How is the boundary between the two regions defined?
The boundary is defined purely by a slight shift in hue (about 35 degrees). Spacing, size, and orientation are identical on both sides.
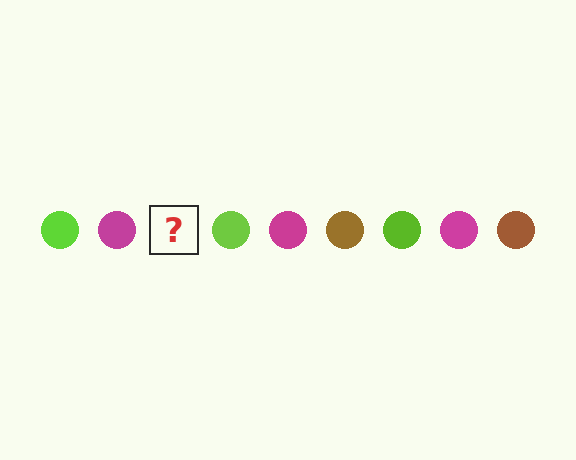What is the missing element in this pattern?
The missing element is a brown circle.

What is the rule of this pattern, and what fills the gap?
The rule is that the pattern cycles through lime, magenta, brown circles. The gap should be filled with a brown circle.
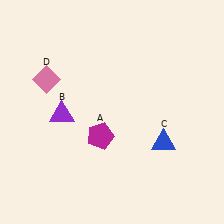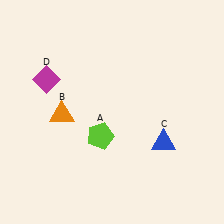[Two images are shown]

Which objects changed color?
A changed from magenta to lime. B changed from purple to orange. D changed from pink to magenta.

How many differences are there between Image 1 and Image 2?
There are 3 differences between the two images.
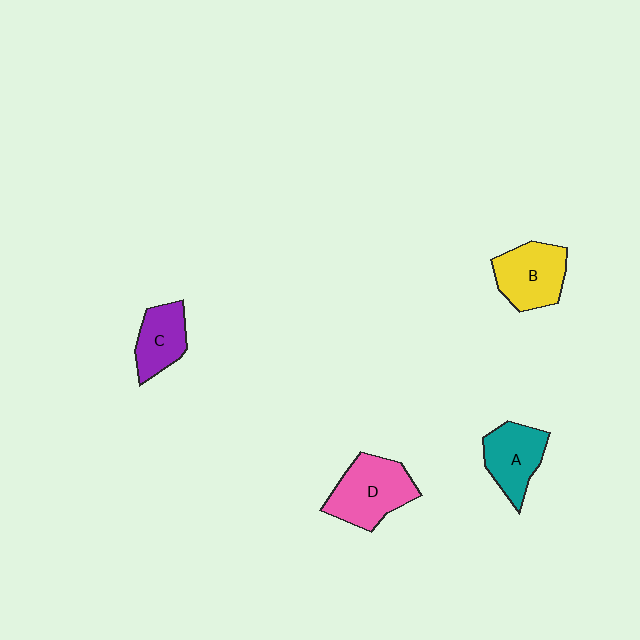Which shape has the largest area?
Shape D (pink).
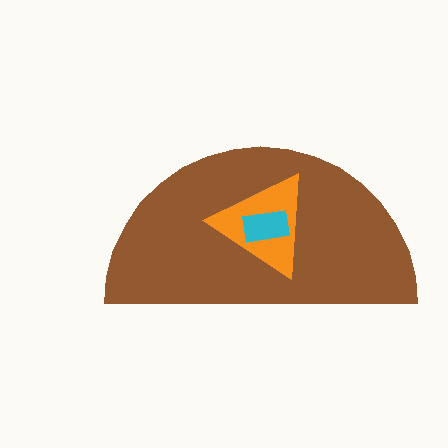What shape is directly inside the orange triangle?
The cyan rectangle.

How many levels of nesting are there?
3.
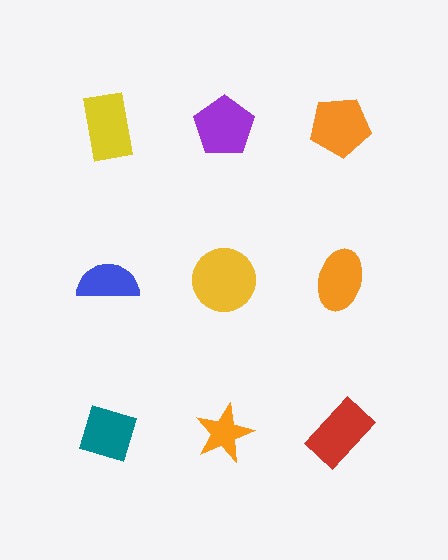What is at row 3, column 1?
A teal diamond.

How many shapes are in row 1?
3 shapes.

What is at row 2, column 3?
An orange ellipse.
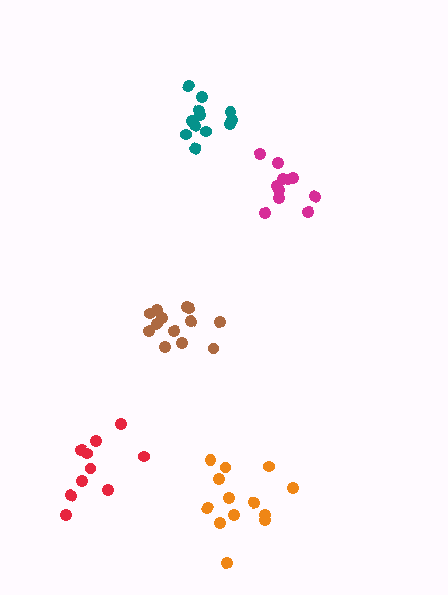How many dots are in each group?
Group 1: 13 dots, Group 2: 10 dots, Group 3: 13 dots, Group 4: 12 dots, Group 5: 11 dots (59 total).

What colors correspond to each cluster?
The clusters are colored: orange, red, brown, teal, magenta.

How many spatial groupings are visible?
There are 5 spatial groupings.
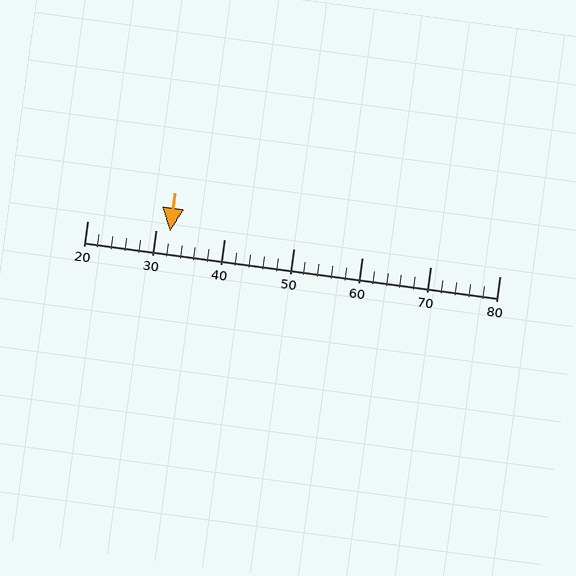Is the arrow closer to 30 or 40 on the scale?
The arrow is closer to 30.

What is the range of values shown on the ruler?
The ruler shows values from 20 to 80.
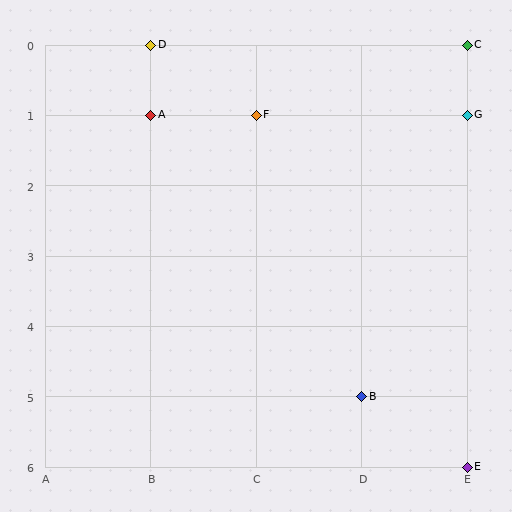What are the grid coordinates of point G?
Point G is at grid coordinates (E, 1).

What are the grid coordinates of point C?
Point C is at grid coordinates (E, 0).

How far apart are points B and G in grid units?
Points B and G are 1 column and 4 rows apart (about 4.1 grid units diagonally).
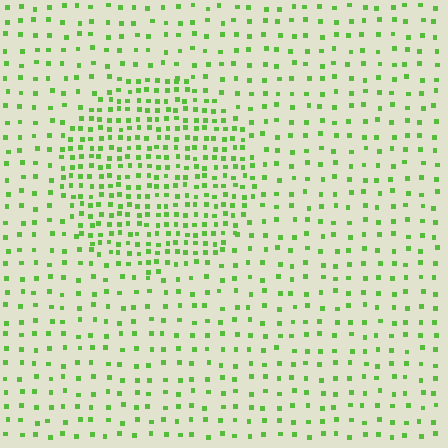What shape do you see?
I see a circle.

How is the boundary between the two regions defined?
The boundary is defined by a change in element density (approximately 2.2x ratio). All elements are the same color, size, and shape.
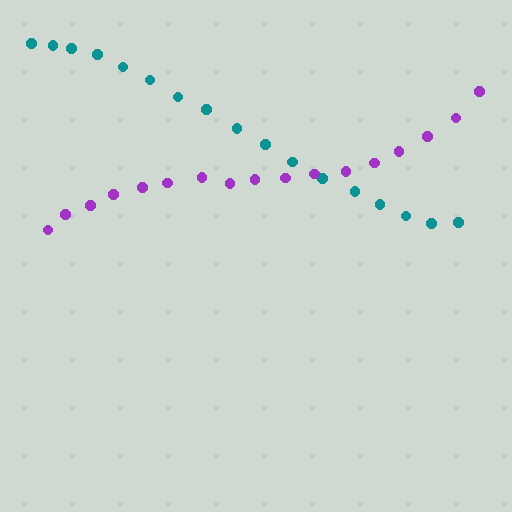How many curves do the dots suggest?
There are 2 distinct paths.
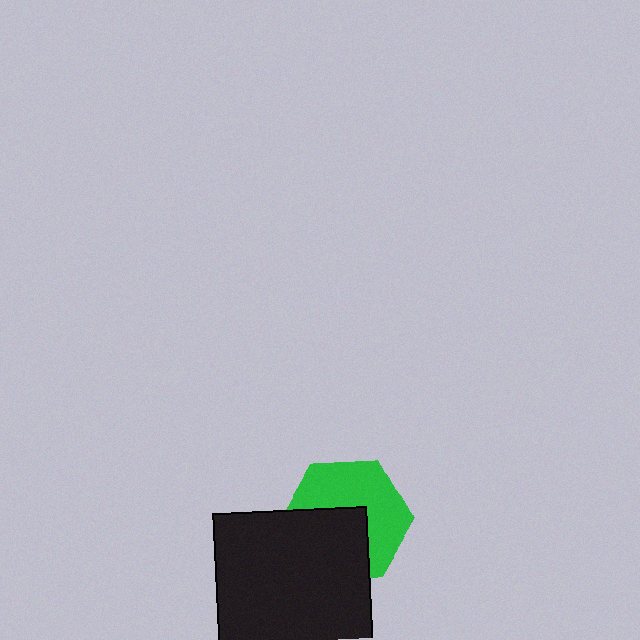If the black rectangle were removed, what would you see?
You would see the complete green hexagon.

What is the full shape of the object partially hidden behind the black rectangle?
The partially hidden object is a green hexagon.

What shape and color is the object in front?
The object in front is a black rectangle.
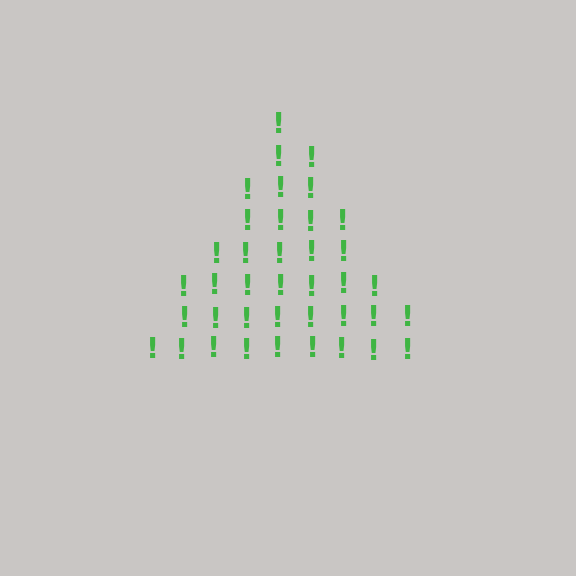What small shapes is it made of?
It is made of small exclamation marks.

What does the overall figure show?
The overall figure shows a triangle.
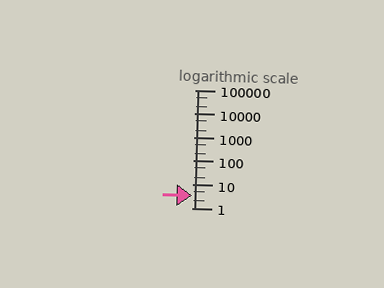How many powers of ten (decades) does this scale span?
The scale spans 5 decades, from 1 to 100000.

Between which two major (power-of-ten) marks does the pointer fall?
The pointer is between 1 and 10.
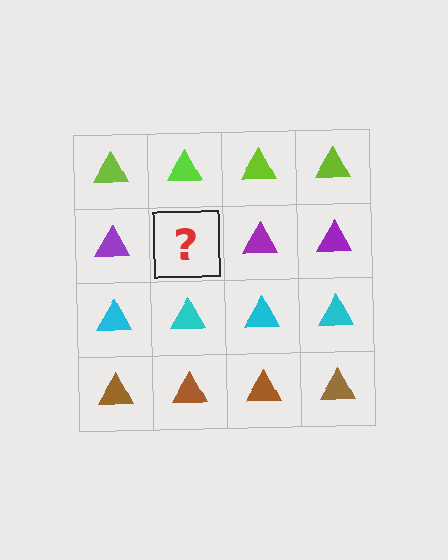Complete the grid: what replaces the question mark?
The question mark should be replaced with a purple triangle.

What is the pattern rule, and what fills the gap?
The rule is that each row has a consistent color. The gap should be filled with a purple triangle.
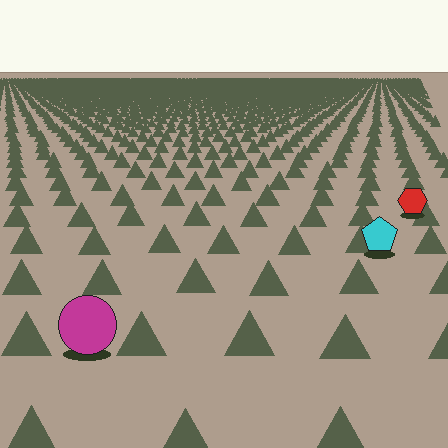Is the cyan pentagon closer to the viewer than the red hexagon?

+ + + + +

EXERCISE INSTRUCTIONS:
Reproduce the whole listing above word for word, but not its pictures.

CORRECT OUTPUT:
How is the boundary between the two regions defined?
The boundary is defined purely by a slight shift in hue (about 35 degrees). Spacing, size, and orientation are identical on both sides.
What is the missing element in this pattern?
The missing element is a brown circle.

What is the rule of this pattern, and what fills the gap?
The rule is that the pattern cycles through lime, magenta, brown circles. The gap should be filled with a brown circle.
[Two images are shown]

Which objects changed color?
A changed from magenta to lime. B changed from purple to orange. D changed from pink to magenta.

How many differences are there between Image 1 and Image 2?
There are 3 differences between the two images.
Which shape has the largest area?
Shape D (pink).
What shape is directly inside the orange triangle?
The cyan rectangle.

How many levels of nesting are there?
3.
What is at row 3, column 1?
A teal diamond.

How many shapes are in row 1?
3 shapes.

What is at row 2, column 3?
An orange ellipse.
How many dots are in each group?
Group 1: 13 dots, Group 2: 10 dots, Group 3: 13 dots, Group 4: 12 dots, Group 5: 11 dots (59 total).

What colors correspond to each cluster?
The clusters are colored: orange, red, brown, teal, magenta.

How many spatial groupings are visible?
There are 5 spatial groupings.
Is the arrow closer to 30 or 40 on the scale?
The arrow is closer to 30.

What is the range of values shown on the ruler?
The ruler shows values from 20 to 80.
What are the grid coordinates of point G?
Point G is at grid coordinates (E, 1).

What are the grid coordinates of point C?
Point C is at grid coordinates (E, 0).

How far apart are points B and G in grid units?
Points B and G are 1 column and 4 rows apart (about 4.1 grid units diagonally).
What shape do you see?
I see a circle.

How is the boundary between the two regions defined?
The boundary is defined by a change in element density (approximately 2.2x ratio). All elements are the same color, size, and shape.
How many curves do the dots suggest?
There are 2 distinct paths.
If the black rectangle were removed, what would you see?
You would see the complete green hexagon.

What is the full shape of the object partially hidden behind the black rectangle?
The partially hidden object is a green hexagon.

What shape and color is the object in front?
The object in front is a black rectangle.
What small shapes is it made of?
It is made of small exclamation marks.

What does the overall figure show?
The overall figure shows a triangle.
How many powers of ten (decades) does this scale span?
The scale spans 5 decades, from 1 to 100000.

Between which two major (power-of-ten) marks does the pointer fall?
The pointer is between 1 and 10.
Complete the grid: what replaces the question mark?
The question mark should be replaced with a purple triangle.

What is the pattern rule, and what fills the gap?
The rule is that each row has a consistent color. The gap should be filled with a purple triangle.
Is the cyan pentagon closer to the viewer than the red hexagon?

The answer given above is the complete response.